Instructions to follow: Retype exactly the line holding "Is the orange" and each line that follows, down to the last one. Exclude pictures.

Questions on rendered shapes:
::::

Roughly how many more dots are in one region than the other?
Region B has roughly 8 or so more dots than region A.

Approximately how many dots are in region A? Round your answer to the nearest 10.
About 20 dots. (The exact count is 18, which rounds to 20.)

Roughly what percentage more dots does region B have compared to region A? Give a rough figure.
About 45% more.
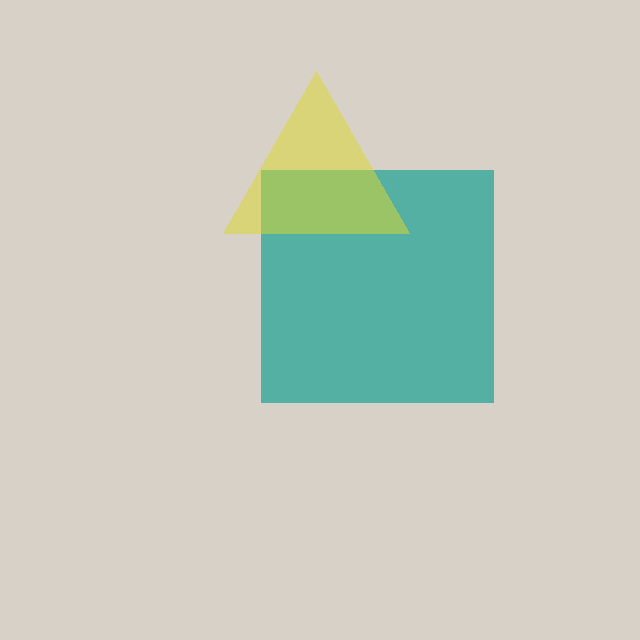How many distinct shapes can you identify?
There are 2 distinct shapes: a teal square, a yellow triangle.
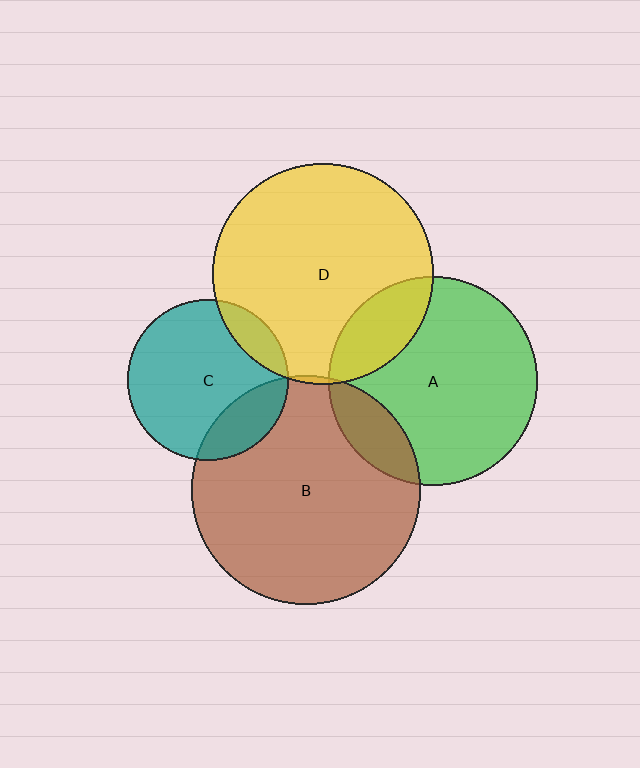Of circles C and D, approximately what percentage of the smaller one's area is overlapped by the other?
Approximately 10%.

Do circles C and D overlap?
Yes.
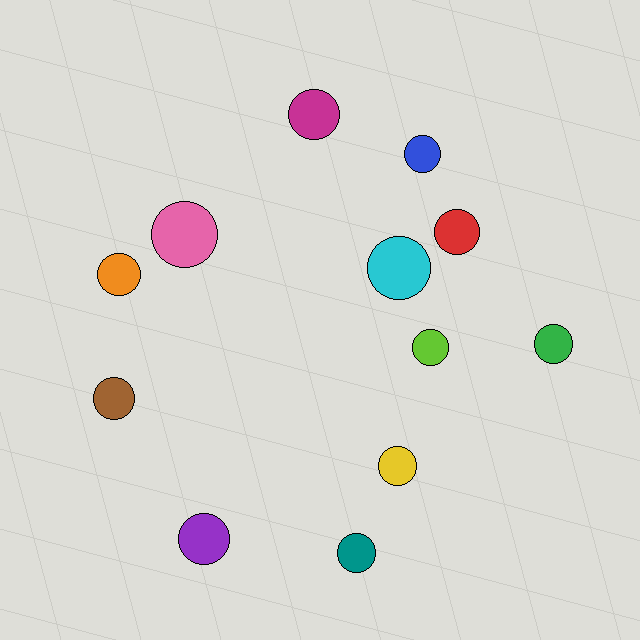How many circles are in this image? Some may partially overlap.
There are 12 circles.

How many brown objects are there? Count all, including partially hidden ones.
There is 1 brown object.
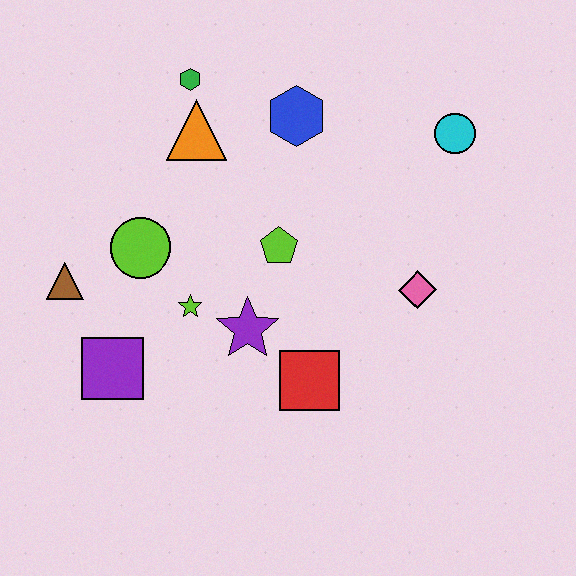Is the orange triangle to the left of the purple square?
No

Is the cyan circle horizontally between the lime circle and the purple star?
No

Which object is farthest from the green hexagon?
The red square is farthest from the green hexagon.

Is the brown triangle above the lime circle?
No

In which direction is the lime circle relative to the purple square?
The lime circle is above the purple square.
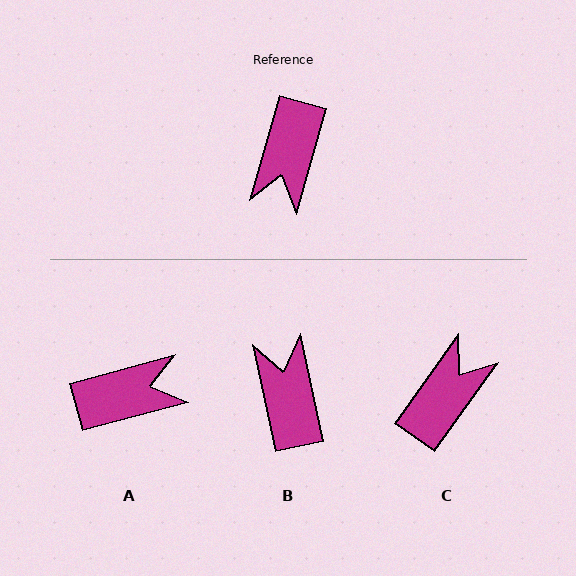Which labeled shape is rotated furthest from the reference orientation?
C, about 160 degrees away.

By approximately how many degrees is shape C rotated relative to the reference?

::::

Task solution:
Is the orange triangle to the left of the purple square?
No

Is the cyan circle horizontally between the lime circle and the purple star?
No

Which object is farthest from the green hexagon?
The red square is farthest from the green hexagon.

Is the brown triangle above the lime circle?
No

In which direction is the lime circle relative to the purple square?
The lime circle is above the purple square.
Which labeled shape is rotated furthest from the reference orientation?
C, about 160 degrees away.

By approximately how many degrees is shape C rotated relative to the reference?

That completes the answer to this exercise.